» Given problem:
Strip the pictures and reproduce the rest of the listing exactly.
• • • • • • •
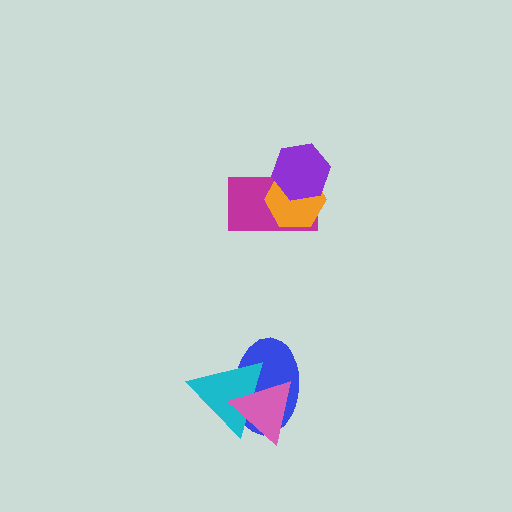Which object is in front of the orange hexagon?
The purple hexagon is in front of the orange hexagon.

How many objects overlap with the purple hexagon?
2 objects overlap with the purple hexagon.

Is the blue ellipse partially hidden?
Yes, it is partially covered by another shape.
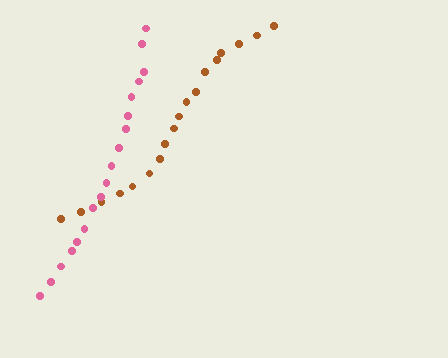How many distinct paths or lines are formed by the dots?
There are 2 distinct paths.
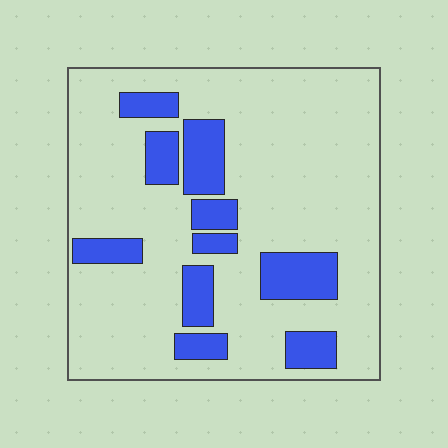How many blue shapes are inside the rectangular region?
10.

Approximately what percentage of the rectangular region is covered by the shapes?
Approximately 20%.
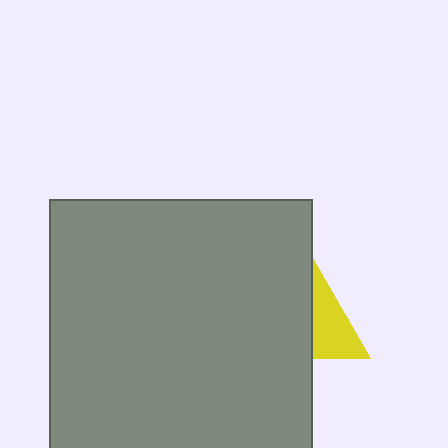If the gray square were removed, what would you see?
You would see the complete yellow triangle.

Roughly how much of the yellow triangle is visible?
A small part of it is visible (roughly 35%).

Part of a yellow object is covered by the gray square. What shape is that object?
It is a triangle.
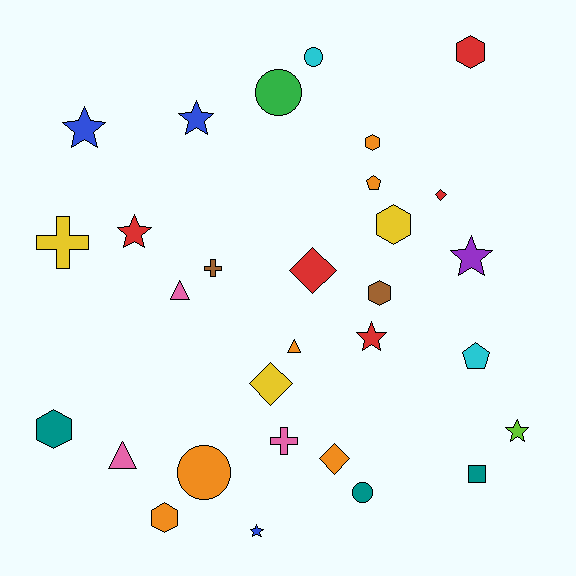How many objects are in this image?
There are 30 objects.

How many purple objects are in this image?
There is 1 purple object.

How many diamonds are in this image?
There are 4 diamonds.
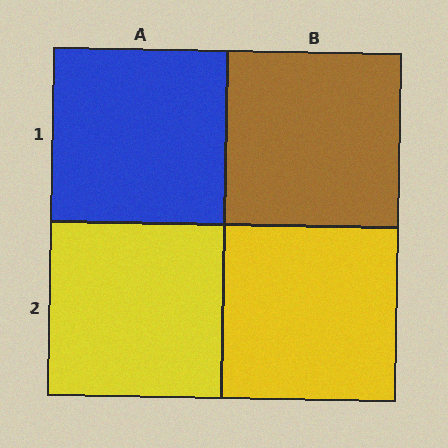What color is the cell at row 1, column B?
Brown.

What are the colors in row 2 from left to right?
Yellow, yellow.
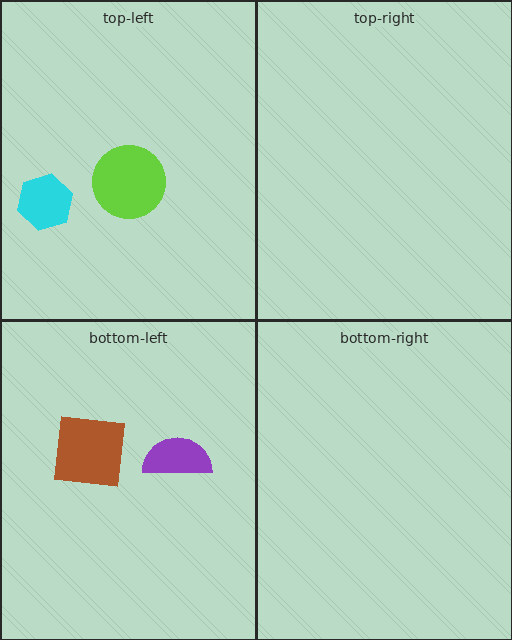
• • • • • • •
» Answer to this exercise:
Which object is in front of the orange hexagon?
The purple hexagon is in front of the orange hexagon.

How many objects overlap with the purple hexagon?
2 objects overlap with the purple hexagon.

Is the blue ellipse partially hidden?
Yes, it is partially covered by another shape.
How many distinct paths or lines are formed by the dots?
There are 2 distinct paths.
How many blue shapes are inside the rectangular region?
10.

Approximately what percentage of the rectangular region is covered by the shapes?
Approximately 20%.
If the gray square were removed, what would you see?
You would see the complete yellow triangle.

Roughly how much of the yellow triangle is visible?
A small part of it is visible (roughly 35%).

Part of a yellow object is covered by the gray square. What shape is that object?
It is a triangle.
How many objects are in this image?
There are 30 objects.

How many purple objects are in this image?
There is 1 purple object.

How many diamonds are in this image?
There are 4 diamonds.
What color is the cell at row 1, column B?
Brown.

What are the colors in row 2 from left to right?
Yellow, yellow.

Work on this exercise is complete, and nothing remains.